# YOUR TASK
Reproduce each record exactly.

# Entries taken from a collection
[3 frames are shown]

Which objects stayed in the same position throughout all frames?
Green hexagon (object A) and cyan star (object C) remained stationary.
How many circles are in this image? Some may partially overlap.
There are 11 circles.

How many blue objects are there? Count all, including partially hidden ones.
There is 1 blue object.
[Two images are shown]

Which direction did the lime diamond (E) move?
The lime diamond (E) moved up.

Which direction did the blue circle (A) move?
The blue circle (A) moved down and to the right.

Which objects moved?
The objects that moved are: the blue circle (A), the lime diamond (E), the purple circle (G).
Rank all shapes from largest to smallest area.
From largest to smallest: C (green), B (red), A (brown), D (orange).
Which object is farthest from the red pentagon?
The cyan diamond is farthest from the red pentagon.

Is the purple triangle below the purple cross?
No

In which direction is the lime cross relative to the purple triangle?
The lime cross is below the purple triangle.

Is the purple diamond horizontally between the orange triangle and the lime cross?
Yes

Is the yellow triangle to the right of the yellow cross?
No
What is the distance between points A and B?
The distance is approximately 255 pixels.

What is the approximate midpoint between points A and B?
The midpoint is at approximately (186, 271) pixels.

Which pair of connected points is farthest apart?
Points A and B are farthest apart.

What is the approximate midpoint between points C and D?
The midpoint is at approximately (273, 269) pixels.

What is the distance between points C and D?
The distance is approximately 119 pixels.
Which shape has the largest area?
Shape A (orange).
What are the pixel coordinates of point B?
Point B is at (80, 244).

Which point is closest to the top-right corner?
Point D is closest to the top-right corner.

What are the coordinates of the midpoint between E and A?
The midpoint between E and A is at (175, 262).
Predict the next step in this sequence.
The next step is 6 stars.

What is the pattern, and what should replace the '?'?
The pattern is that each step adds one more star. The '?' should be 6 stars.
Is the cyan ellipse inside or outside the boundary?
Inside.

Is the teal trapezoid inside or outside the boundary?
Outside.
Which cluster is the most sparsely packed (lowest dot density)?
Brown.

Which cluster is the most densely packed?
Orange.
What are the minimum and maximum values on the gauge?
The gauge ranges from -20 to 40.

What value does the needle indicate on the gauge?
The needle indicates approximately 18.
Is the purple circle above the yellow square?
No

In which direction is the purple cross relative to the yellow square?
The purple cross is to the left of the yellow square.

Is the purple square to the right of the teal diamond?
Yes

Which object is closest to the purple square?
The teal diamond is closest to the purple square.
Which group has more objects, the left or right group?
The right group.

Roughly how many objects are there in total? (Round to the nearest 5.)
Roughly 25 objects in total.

# TASK ANSWER
[3 frames are shown]

Which objects stayed in the same position throughout all frames?
Green hexagon (object A) and cyan star (object C) remained stationary.
How many circles are in this image? Some may partially overlap.
There are 11 circles.

How many blue objects are there? Count all, including partially hidden ones.
There is 1 blue object.
[Two images are shown]

Which direction did the lime diamond (E) move?
The lime diamond (E) moved up.

Which direction did the blue circle (A) move?
The blue circle (A) moved down and to the right.

Which objects moved?
The objects that moved are: the blue circle (A), the lime diamond (E), the purple circle (G).
Rank all shapes from largest to smallest area.
From largest to smallest: C (green), B (red), A (brown), D (orange).
Which object is farthest from the red pentagon?
The cyan diamond is farthest from the red pentagon.

Is the purple triangle below the purple cross?
No

In which direction is the lime cross relative to the purple triangle?
The lime cross is below the purple triangle.

Is the purple diamond horizontally between the orange triangle and the lime cross?
Yes

Is the yellow triangle to the right of the yellow cross?
No
What is the distance between points A and B?
The distance is approximately 255 pixels.

What is the approximate midpoint between points A and B?
The midpoint is at approximately (186, 271) pixels.

Which pair of connected points is farthest apart?
Points A and B are farthest apart.

What is the approximate midpoint between points C and D?
The midpoint is at approximately (273, 269) pixels.

What is the distance between points C and D?
The distance is approximately 119 pixels.
Which shape has the largest area?
Shape A (orange).
What are the pixel coordinates of point B?
Point B is at (80, 244).

Which point is closest to the top-right corner?
Point D is closest to the top-right corner.

What are the coordinates of the midpoint between E and A?
The midpoint between E and A is at (175, 262).
Predict the next step in this sequence.
The next step is 6 stars.

What is the pattern, and what should replace the '?'?
The pattern is that each step adds one more star. The '?' should be 6 stars.
Is the cyan ellipse inside or outside the boundary?
Inside.

Is the teal trapezoid inside or outside the boundary?
Outside.
Which cluster is the most sparsely packed (lowest dot density)?
Brown.

Which cluster is the most densely packed?
Orange.
What are the minimum and maximum values on the gauge?
The gauge ranges from -20 to 40.

What value does the needle indicate on the gauge?
The needle indicates approximately 18.
Is the purple circle above the yellow square?
No

In which direction is the purple cross relative to the yellow square?
The purple cross is to the left of the yellow square.

Is the purple square to the right of the teal diamond?
Yes

Which object is closest to the purple square?
The teal diamond is closest to the purple square.
Which group has more objects, the left or right group?
The right group.

Roughly how many objects are there in total? (Round to the nearest 5.)
Roughly 25 objects in total.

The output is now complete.